Go through the entries and transcribe each one exactly, dropping the pictures.

## start

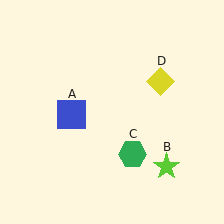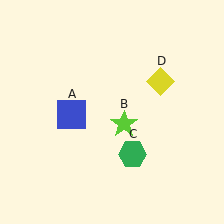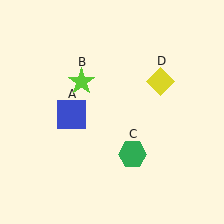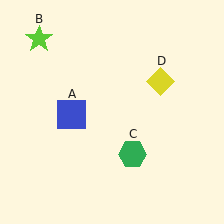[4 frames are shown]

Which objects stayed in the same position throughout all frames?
Blue square (object A) and green hexagon (object C) and yellow diamond (object D) remained stationary.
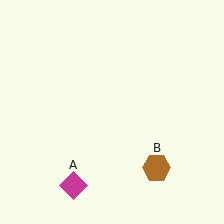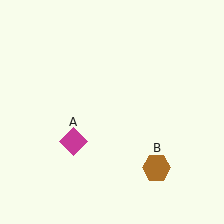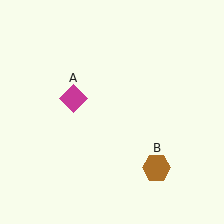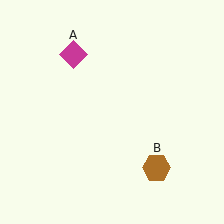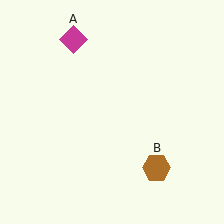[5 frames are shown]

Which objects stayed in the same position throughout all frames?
Brown hexagon (object B) remained stationary.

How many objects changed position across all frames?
1 object changed position: magenta diamond (object A).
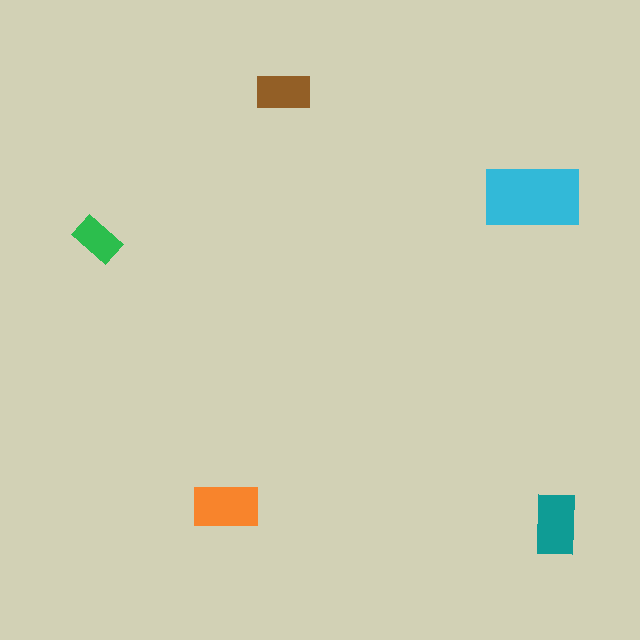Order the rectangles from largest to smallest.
the cyan one, the orange one, the teal one, the brown one, the green one.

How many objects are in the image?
There are 5 objects in the image.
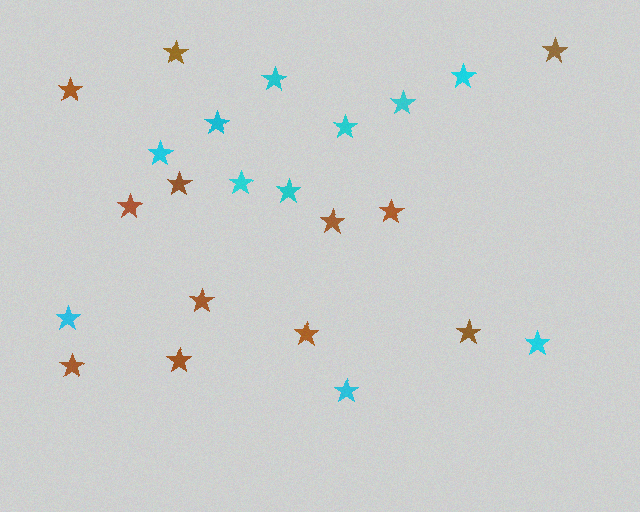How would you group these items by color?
There are 2 groups: one group of cyan stars (11) and one group of brown stars (12).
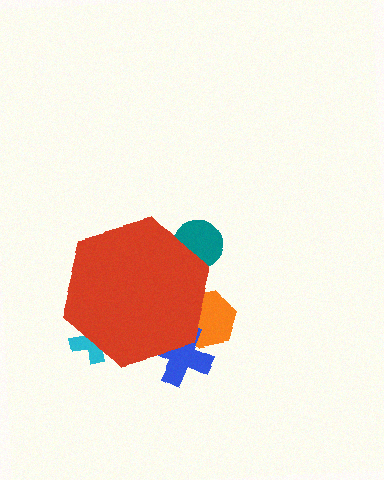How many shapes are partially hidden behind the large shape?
4 shapes are partially hidden.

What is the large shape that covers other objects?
A red hexagon.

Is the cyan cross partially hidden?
Yes, the cyan cross is partially hidden behind the red hexagon.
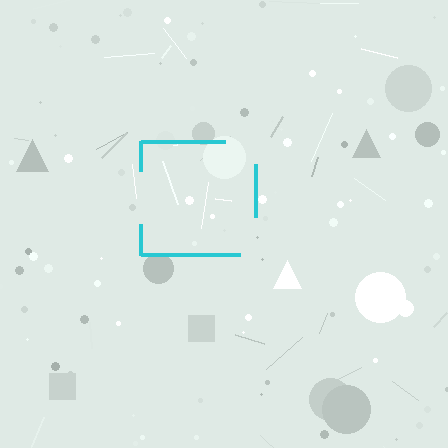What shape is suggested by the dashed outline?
The dashed outline suggests a square.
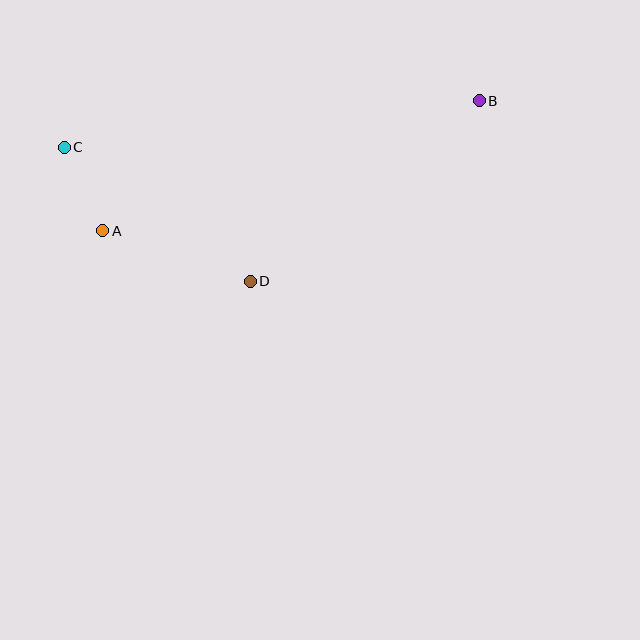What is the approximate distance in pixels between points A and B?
The distance between A and B is approximately 398 pixels.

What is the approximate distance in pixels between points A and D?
The distance between A and D is approximately 156 pixels.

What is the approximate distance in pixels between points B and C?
The distance between B and C is approximately 417 pixels.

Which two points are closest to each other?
Points A and C are closest to each other.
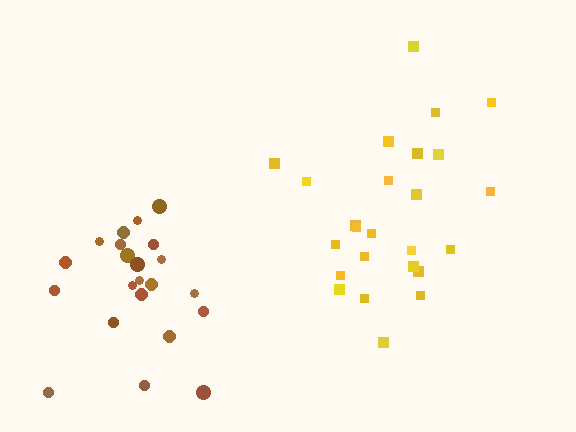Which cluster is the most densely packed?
Brown.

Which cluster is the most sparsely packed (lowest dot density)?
Yellow.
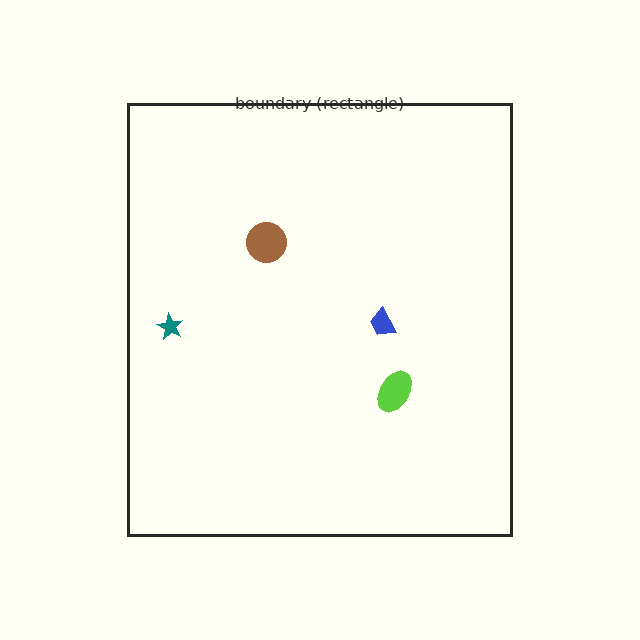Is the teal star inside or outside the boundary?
Inside.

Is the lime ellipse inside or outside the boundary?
Inside.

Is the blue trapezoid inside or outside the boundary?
Inside.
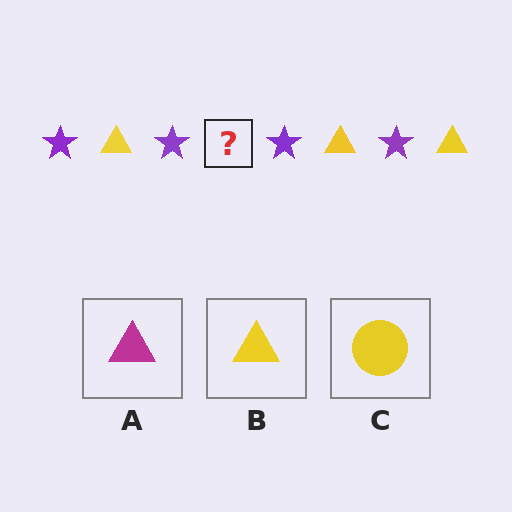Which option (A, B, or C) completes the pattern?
B.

## end

• _EXPECTED ANSWER_
[4 frames are shown]

Which objects stayed in the same position throughout all frames?
Blue square (object A) and green hexagon (object C) and yellow diamond (object D) remained stationary.
[5 frames are shown]

Which objects stayed in the same position throughout all frames?
Brown hexagon (object B) remained stationary.

How many objects changed position across all frames?
1 object changed position: magenta diamond (object A).
Order the rectangles from largest to smallest.
the cyan one, the orange one, the teal one, the brown one, the green one.

How many objects are in the image?
There are 5 objects in the image.
How would you group these items by color?
There are 2 groups: one group of cyan stars (11) and one group of brown stars (12).
How many shapes are partially hidden behind the large shape?
4 shapes are partially hidden.

What is the large shape that covers other objects?
A red hexagon.

Is the cyan cross partially hidden?
Yes, the cyan cross is partially hidden behind the red hexagon.
What shape is suggested by the dashed outline?
The dashed outline suggests a square.
What is the approximate distance in pixels between points A and B?
The distance between A and B is approximately 398 pixels.

What is the approximate distance in pixels between points A and D?
The distance between A and D is approximately 156 pixels.

What is the approximate distance in pixels between points B and C?
The distance between B and C is approximately 417 pixels.

Which two points are closest to each other?
Points A and C are closest to each other.
Which cluster is the most densely packed?
Brown.

Which cluster is the most sparsely packed (lowest dot density)?
Yellow.
Is the teal star inside or outside the boundary?
Inside.

Is the lime ellipse inside or outside the boundary?
Inside.

Is the blue trapezoid inside or outside the boundary?
Inside.
Which option (A, B, or C) completes the pattern?
B.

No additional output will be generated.